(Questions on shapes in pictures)
○ ○ ○ ○ ○ ○ ○

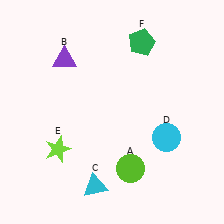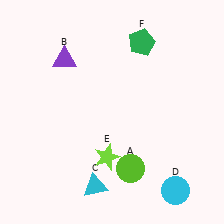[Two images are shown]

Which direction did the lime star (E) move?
The lime star (E) moved right.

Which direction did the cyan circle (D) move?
The cyan circle (D) moved down.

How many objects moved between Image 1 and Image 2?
2 objects moved between the two images.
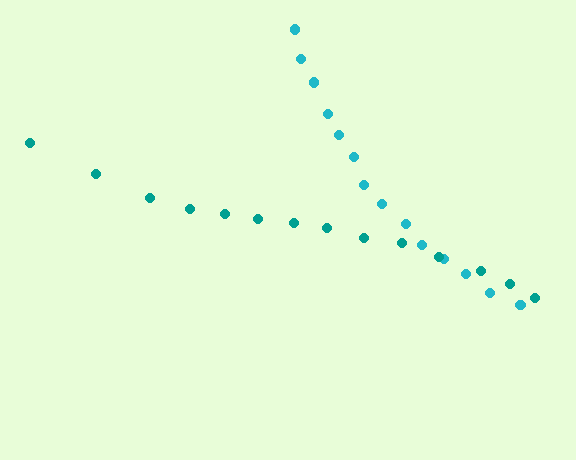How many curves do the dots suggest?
There are 2 distinct paths.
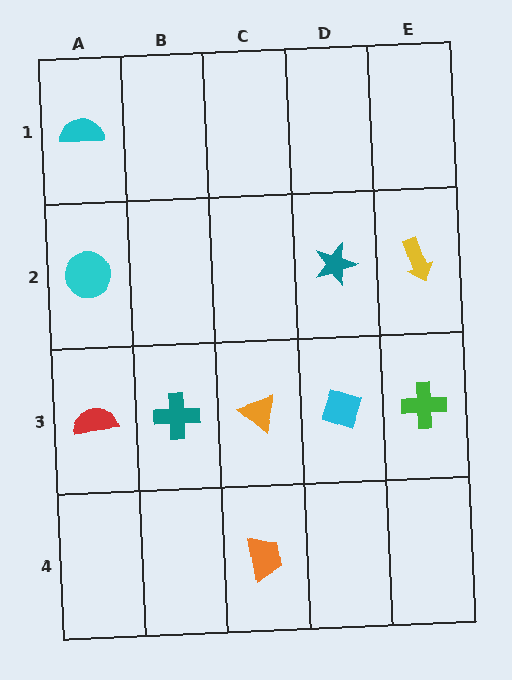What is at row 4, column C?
An orange trapezoid.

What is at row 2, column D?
A teal star.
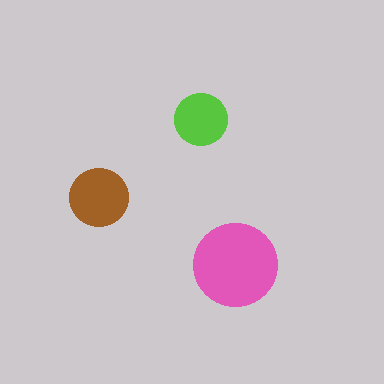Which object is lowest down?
The pink circle is bottommost.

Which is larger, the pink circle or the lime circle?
The pink one.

○ ○ ○ ○ ○ ○ ○

• **Exercise prompt**
Your task is to set down the records shown above exactly, minus any pictures.

• **Solution to the problem**
[Two images are shown]

Which direction did the lime star (E) move?
The lime star (E) moved right.

Which direction did the cyan circle (D) move?
The cyan circle (D) moved down.

How many objects moved between Image 1 and Image 2?
2 objects moved between the two images.
How many curves do the dots suggest?
There are 2 distinct paths.
What is at row 4, column C?
An orange trapezoid.

What is at row 2, column D?
A teal star.
Which object is lowest down?
The pink circle is bottommost.

Which is larger, the pink circle or the lime circle?
The pink one.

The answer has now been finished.